=== INSTRUCTION ===
Below are some records. Quote exactly the lines from the one that contains "Which object is farthest" through the last, both included, and leave out the pictures.

=== SUPPLIED MATERIAL ===
┌──

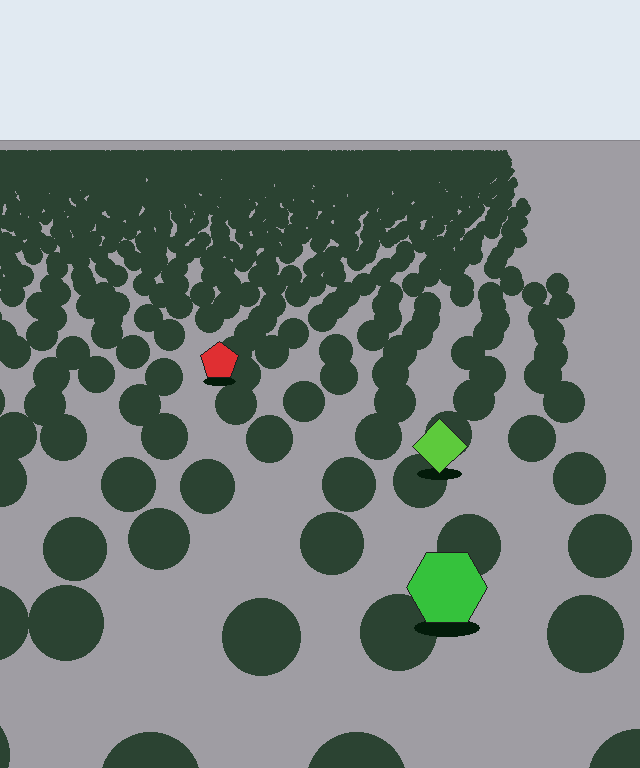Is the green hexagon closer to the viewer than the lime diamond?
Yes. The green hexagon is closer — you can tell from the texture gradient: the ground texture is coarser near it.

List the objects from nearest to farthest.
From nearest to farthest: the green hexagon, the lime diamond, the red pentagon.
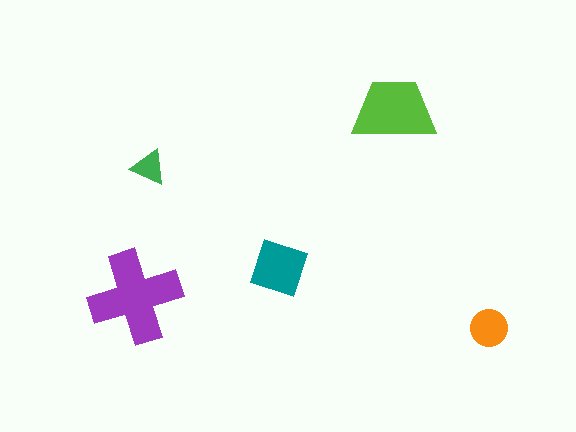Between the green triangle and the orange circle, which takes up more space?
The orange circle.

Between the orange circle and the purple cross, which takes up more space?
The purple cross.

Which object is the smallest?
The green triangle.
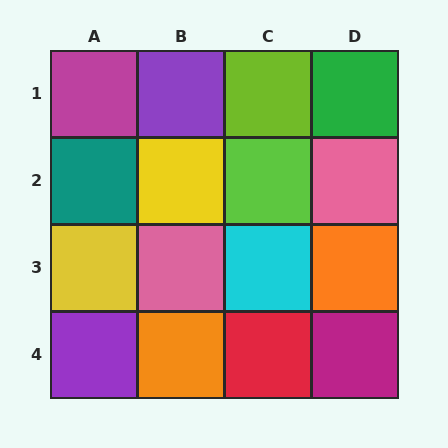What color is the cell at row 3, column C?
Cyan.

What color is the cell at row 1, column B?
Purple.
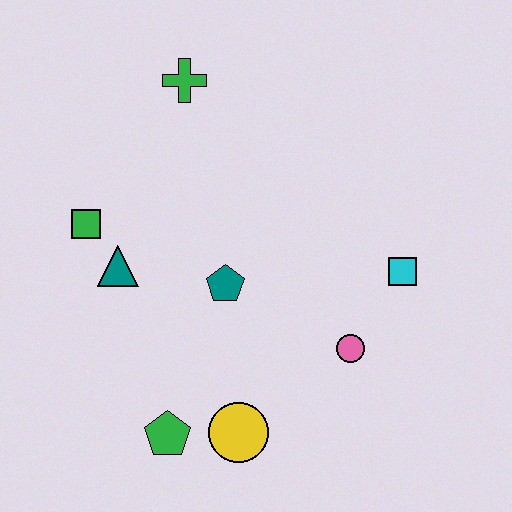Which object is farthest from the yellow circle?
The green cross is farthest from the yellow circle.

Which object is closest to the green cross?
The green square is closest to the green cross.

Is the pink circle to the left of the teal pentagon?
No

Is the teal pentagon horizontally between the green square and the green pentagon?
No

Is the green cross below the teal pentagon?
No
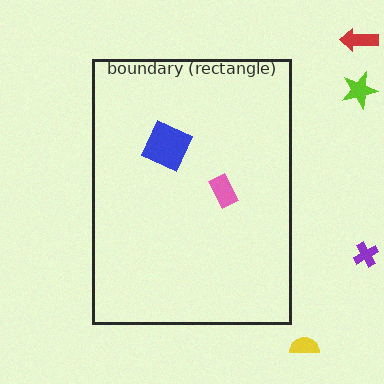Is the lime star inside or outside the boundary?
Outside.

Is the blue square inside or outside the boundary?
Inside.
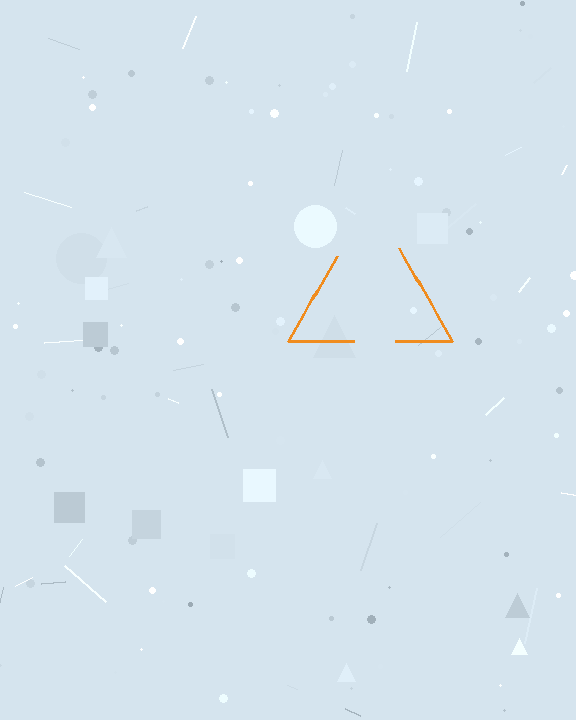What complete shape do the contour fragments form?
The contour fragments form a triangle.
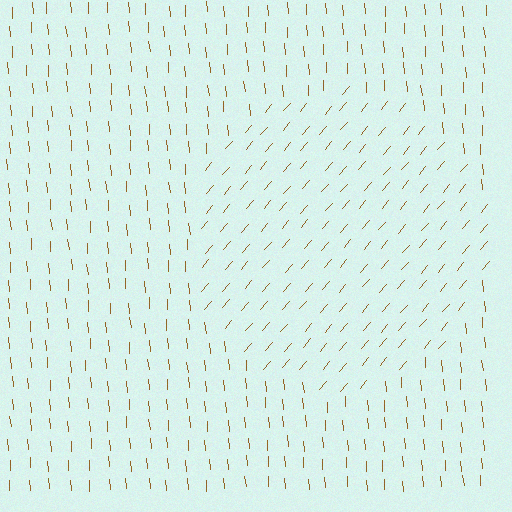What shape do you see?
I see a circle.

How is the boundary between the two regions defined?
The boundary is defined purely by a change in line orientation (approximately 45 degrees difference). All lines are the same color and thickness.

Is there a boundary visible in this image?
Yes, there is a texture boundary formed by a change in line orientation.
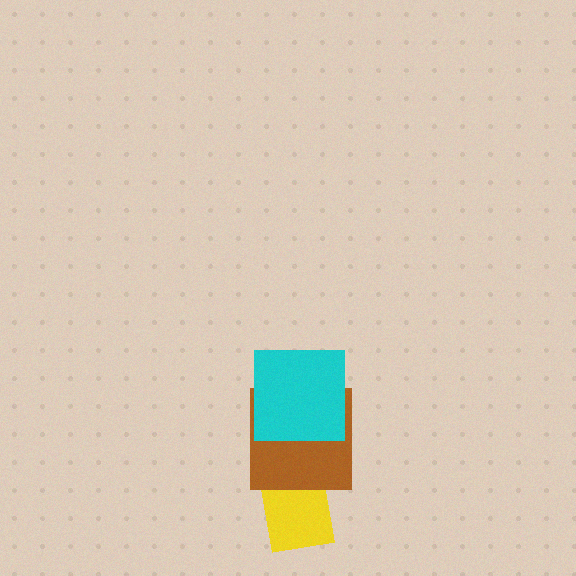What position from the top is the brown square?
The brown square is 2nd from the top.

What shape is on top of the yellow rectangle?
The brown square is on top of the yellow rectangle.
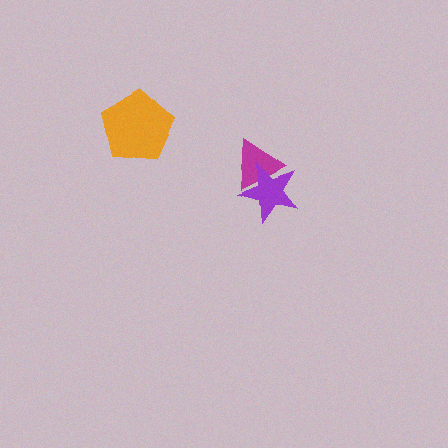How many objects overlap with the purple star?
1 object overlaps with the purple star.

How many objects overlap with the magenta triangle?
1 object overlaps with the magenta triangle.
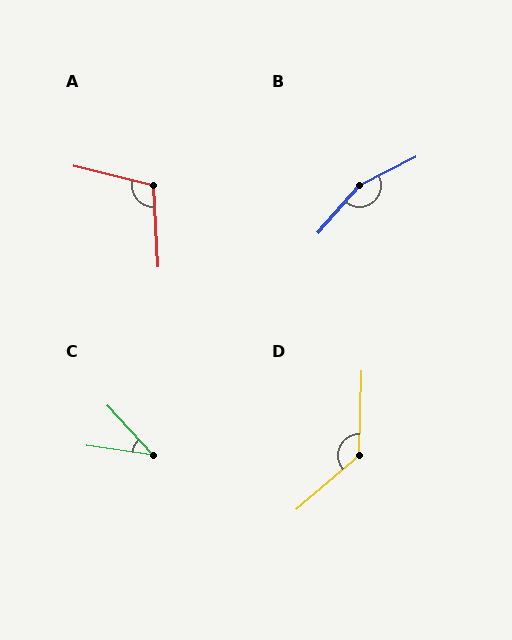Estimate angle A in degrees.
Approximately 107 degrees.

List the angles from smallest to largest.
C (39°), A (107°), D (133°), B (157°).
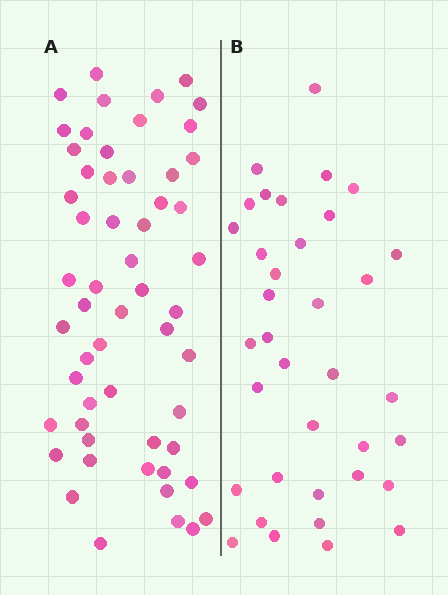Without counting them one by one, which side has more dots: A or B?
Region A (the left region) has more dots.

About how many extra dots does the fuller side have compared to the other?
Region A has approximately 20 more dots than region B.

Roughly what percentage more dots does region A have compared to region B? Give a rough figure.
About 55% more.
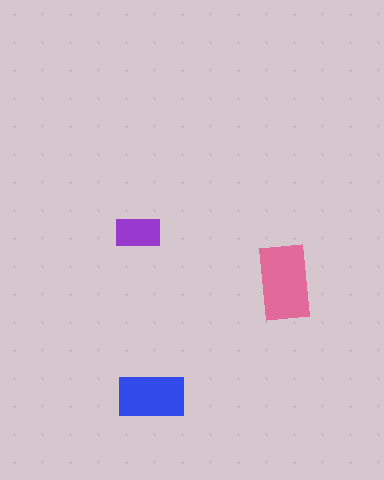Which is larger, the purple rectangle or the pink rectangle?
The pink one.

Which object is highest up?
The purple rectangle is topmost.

└──

=== WRITTEN ANSWER ===
Which object is farthest from the yellow circle?
The green cross is farthest from the yellow circle.

Which object is closest to the green cross?
The green square is closest to the green cross.

Is the pink circle to the left of the teal pentagon?
No

Is the teal pentagon horizontally between the green square and the green pentagon?
No

Is the green cross below the teal pentagon?
No
Is the lime star inside or outside the boundary?
Outside.

Is the blue square inside or outside the boundary?
Inside.
What complete shape do the contour fragments form?
The contour fragments form a triangle.
What shape do you see?
I see a circle.

How is the boundary between the two regions defined?
The boundary is defined purely by a change in line orientation (approximately 45 degrees difference). All lines are the same color and thickness.

Is there a boundary visible in this image?
Yes, there is a texture boundary formed by a change in line orientation.
What position from the top is the brown square?
The brown square is 2nd from the top.

What shape is on top of the yellow rectangle?
The brown square is on top of the yellow rectangle.
How many objects overlap with the purple star?
1 object overlaps with the purple star.

How many objects overlap with the magenta triangle?
1 object overlaps with the magenta triangle.
Estimate angle A in degrees.
Approximately 107 degrees.

List the angles from smallest to largest.
C (39°), A (107°), D (133°), B (157°).
Without counting them one by one, which side has more dots: A or B?
Region A (the left region) has more dots.

About how many extra dots does the fuller side have compared to the other?
Region A has approximately 20 more dots than region B.

Roughly what percentage more dots does region A have compared to region B? Give a rough figure.
About 55% more.
Which is larger, the purple rectangle or the pink rectangle?
The pink one.

Which object is highest up?
The purple rectangle is topmost.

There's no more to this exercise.